* _What is required_:
Would you write out the listing verbatim and skip every picture in it?

** Start Given records **

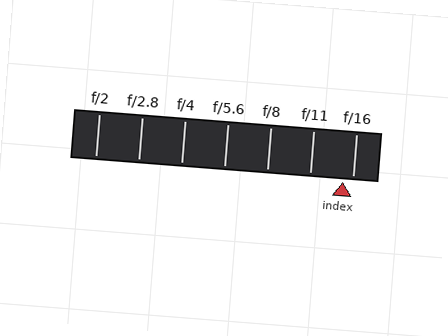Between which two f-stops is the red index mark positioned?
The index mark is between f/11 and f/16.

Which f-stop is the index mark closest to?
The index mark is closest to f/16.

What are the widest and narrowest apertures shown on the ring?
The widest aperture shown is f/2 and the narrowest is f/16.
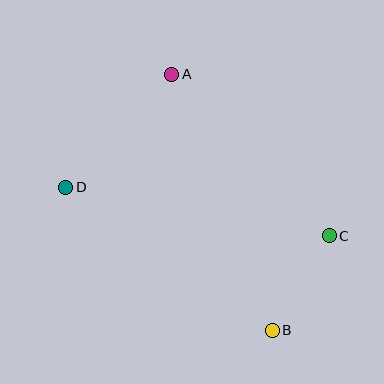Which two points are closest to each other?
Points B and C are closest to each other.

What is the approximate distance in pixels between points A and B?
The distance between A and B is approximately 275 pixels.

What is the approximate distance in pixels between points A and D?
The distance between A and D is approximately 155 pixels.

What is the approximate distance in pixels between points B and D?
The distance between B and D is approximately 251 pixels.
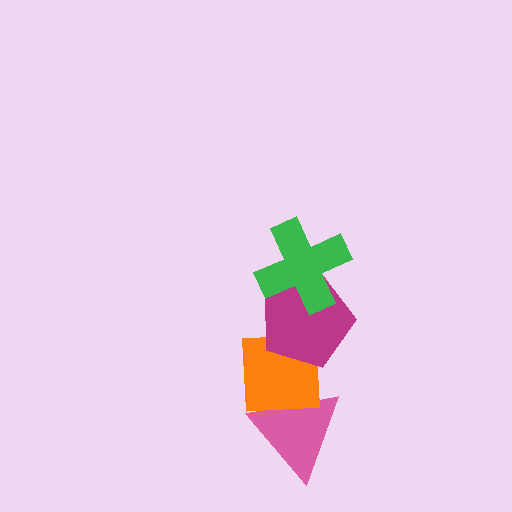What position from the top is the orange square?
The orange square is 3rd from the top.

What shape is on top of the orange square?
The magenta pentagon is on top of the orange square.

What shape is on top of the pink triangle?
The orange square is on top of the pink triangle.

** End Given records **

* _Complete answer_:
Between which two f-stops is the red index mark positioned?
The index mark is between f/11 and f/16.

Which f-stop is the index mark closest to?
The index mark is closest to f/16.

What are the widest and narrowest apertures shown on the ring?
The widest aperture shown is f/2 and the narrowest is f/16.
Which two points are closest to each other?
Points B and C are closest to each other.

What is the approximate distance in pixels between points A and B?
The distance between A and B is approximately 275 pixels.

What is the approximate distance in pixels between points A and D?
The distance between A and D is approximately 155 pixels.

What is the approximate distance in pixels between points B and D?
The distance between B and D is approximately 251 pixels.
What position from the top is the orange square?
The orange square is 3rd from the top.

What shape is on top of the orange square?
The magenta pentagon is on top of the orange square.

What shape is on top of the pink triangle?
The orange square is on top of the pink triangle.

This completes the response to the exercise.